-- start of DATASET EXCERPTS --

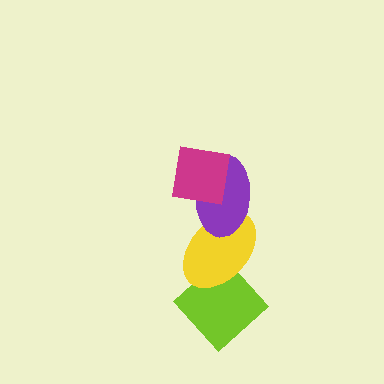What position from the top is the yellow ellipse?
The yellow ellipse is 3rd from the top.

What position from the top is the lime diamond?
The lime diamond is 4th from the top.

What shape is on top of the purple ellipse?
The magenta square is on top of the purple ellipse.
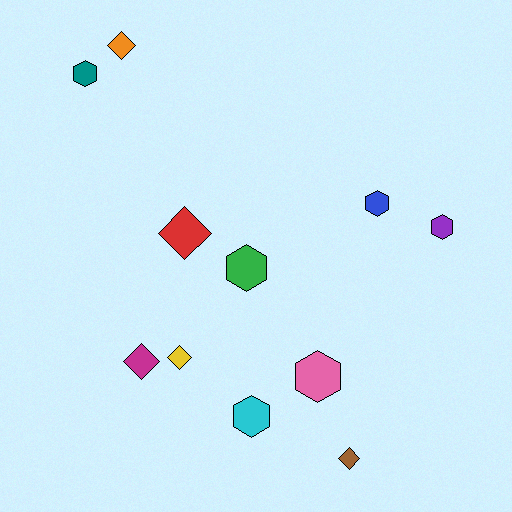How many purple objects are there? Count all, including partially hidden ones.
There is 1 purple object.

-- end of DATASET EXCERPTS --
-- start of DATASET EXCERPTS --

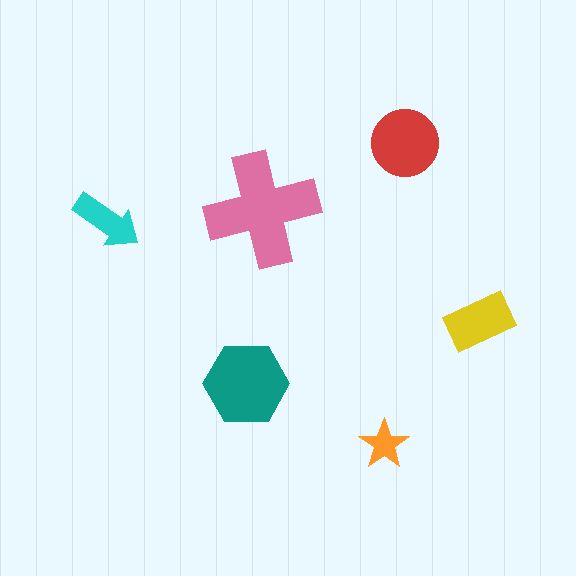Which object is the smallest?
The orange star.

-- end of DATASET EXCERPTS --
-- start of DATASET EXCERPTS --

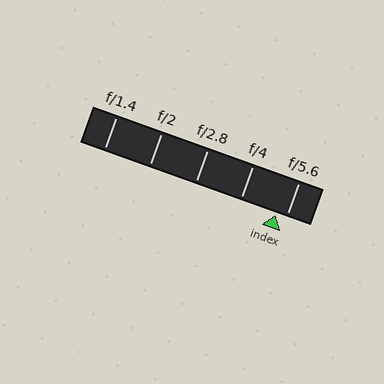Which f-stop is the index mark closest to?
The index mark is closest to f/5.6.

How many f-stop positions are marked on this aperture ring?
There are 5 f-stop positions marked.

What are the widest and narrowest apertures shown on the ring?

-- end of DATASET EXCERPTS --

Above are the entries. Quote exactly the lines from the one bearing "How many f-stop" through the one bearing "What are the".

How many f-stop positions are marked on this aperture ring?
There are 5 f-stop positions marked.

What are the widest and narrowest apertures shown on the ring?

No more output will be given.